● RECORDS TO USE:
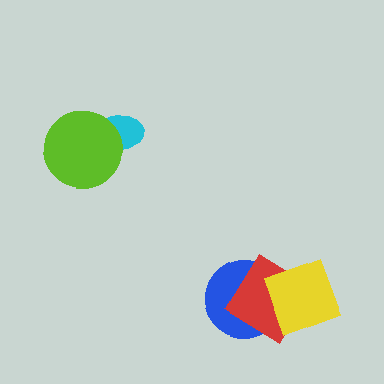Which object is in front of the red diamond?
The yellow square is in front of the red diamond.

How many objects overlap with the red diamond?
2 objects overlap with the red diamond.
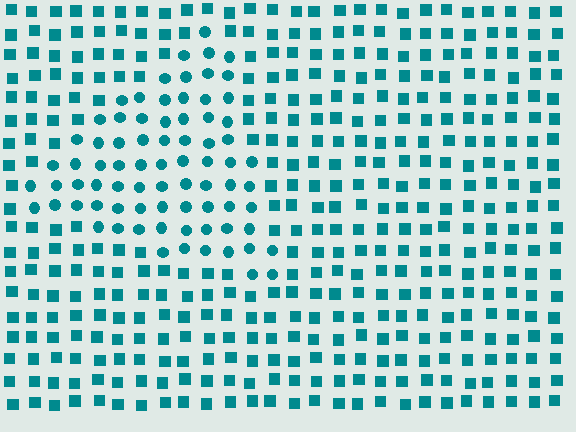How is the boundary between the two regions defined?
The boundary is defined by a change in element shape: circles inside vs. squares outside. All elements share the same color and spacing.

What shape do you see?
I see a triangle.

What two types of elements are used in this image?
The image uses circles inside the triangle region and squares outside it.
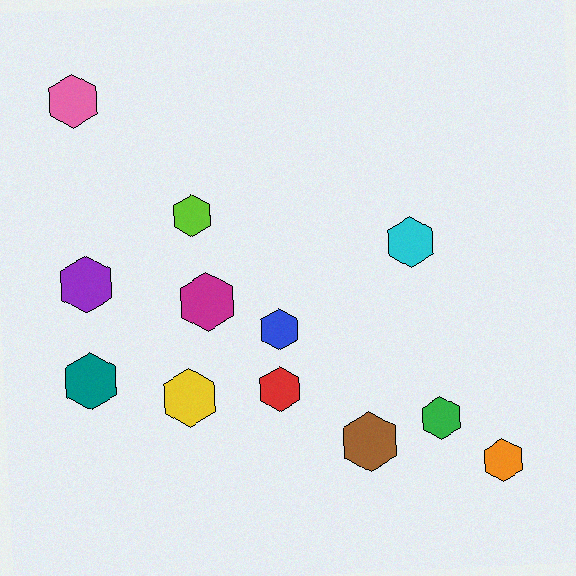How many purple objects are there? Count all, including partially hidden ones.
There is 1 purple object.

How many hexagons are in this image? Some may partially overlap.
There are 12 hexagons.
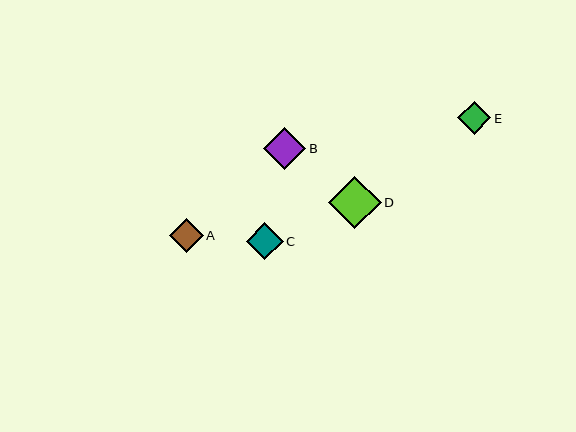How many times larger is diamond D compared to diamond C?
Diamond D is approximately 1.4 times the size of diamond C.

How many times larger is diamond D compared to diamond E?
Diamond D is approximately 1.6 times the size of diamond E.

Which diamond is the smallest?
Diamond E is the smallest with a size of approximately 33 pixels.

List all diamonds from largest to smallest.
From largest to smallest: D, B, C, A, E.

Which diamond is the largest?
Diamond D is the largest with a size of approximately 52 pixels.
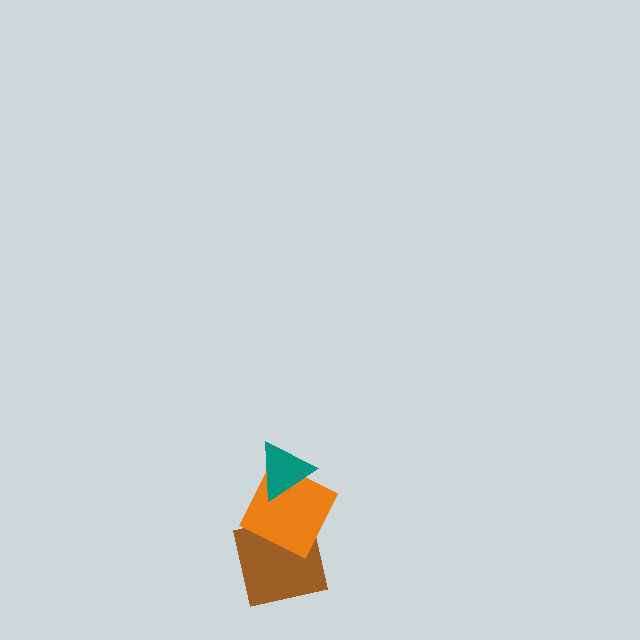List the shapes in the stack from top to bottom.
From top to bottom: the teal triangle, the orange square, the brown square.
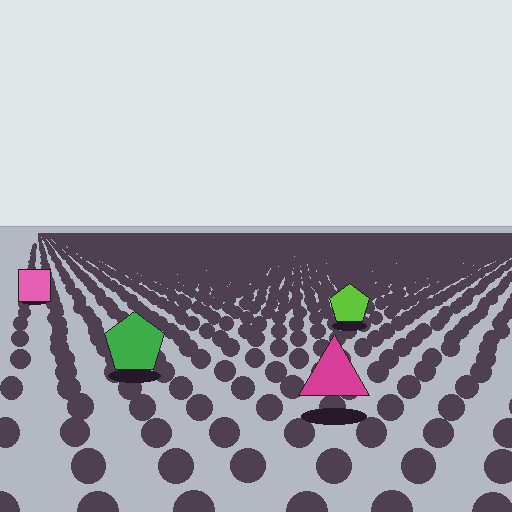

● DIRECTION: Exclude the pictures and transcribe all of the entries exactly.

● COMPLETE ANSWER:
Which object is in front of the red diamond?
The yellow square is in front of the red diamond.

How many objects overlap with the red diamond?
2 objects overlap with the red diamond.
How is the boundary between the two regions defined?
The boundary is defined by a change in element shape: circles inside vs. squares outside. All elements share the same color and spacing.

What shape do you see?
I see a triangle.

What two types of elements are used in this image?
The image uses circles inside the triangle region and squares outside it.
How many purple objects are there? Count all, including partially hidden ones.
There is 1 purple object.

How many hexagons are in this image? Some may partially overlap.
There are 12 hexagons.
How many times larger is diamond D compared to diamond C?
Diamond D is approximately 1.4 times the size of diamond C.

How many times larger is diamond D compared to diamond E?
Diamond D is approximately 1.6 times the size of diamond E.

Which diamond is the smallest?
Diamond E is the smallest with a size of approximately 33 pixels.

List all diamonds from largest to smallest.
From largest to smallest: D, B, C, A, E.

Which diamond is the largest?
Diamond D is the largest with a size of approximately 52 pixels.
List the shapes in the stack from top to bottom.
From top to bottom: the teal triangle, the orange square, the brown square.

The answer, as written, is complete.